start EXTRACTED DATA

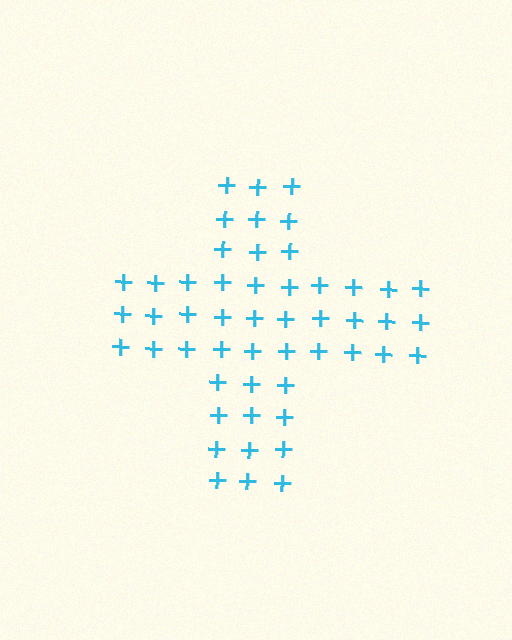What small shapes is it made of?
It is made of small plus signs.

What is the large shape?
The large shape is a cross.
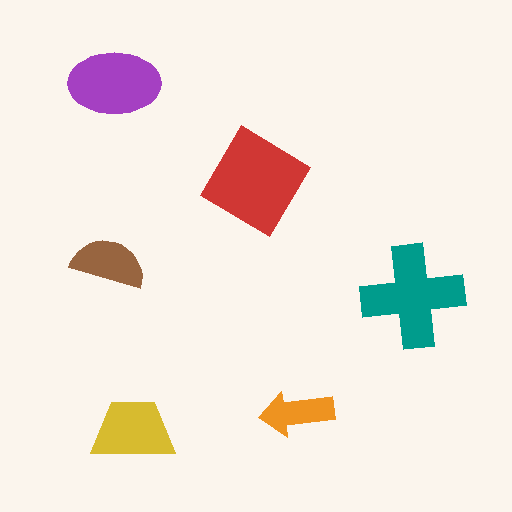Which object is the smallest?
The orange arrow.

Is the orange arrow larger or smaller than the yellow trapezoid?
Smaller.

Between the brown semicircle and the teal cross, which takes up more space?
The teal cross.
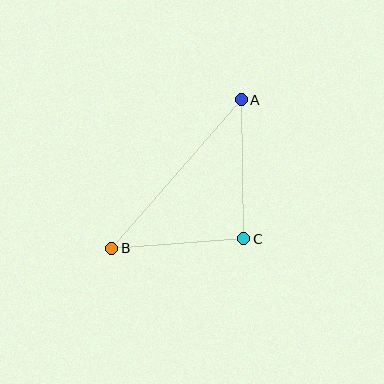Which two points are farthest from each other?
Points A and B are farthest from each other.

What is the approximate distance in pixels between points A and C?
The distance between A and C is approximately 139 pixels.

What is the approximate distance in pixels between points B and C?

end EXTRACTED DATA

GIVEN INSTRUCTION
Reproduce the entries exactly. Do not carry over any picture.

TASK SOLUTION
What small shapes is it made of?
It is made of small plus signs.

What is the large shape?
The large shape is a cross.
Which object is the smallest?
The orange arrow.

Is the orange arrow larger or smaller than the yellow trapezoid?
Smaller.

Between the brown semicircle and the teal cross, which takes up more space?
The teal cross.
Which two points are farthest from each other?
Points A and B are farthest from each other.

What is the approximate distance in pixels between points A and C?
The distance between A and C is approximately 139 pixels.

What is the approximate distance in pixels between points B and C?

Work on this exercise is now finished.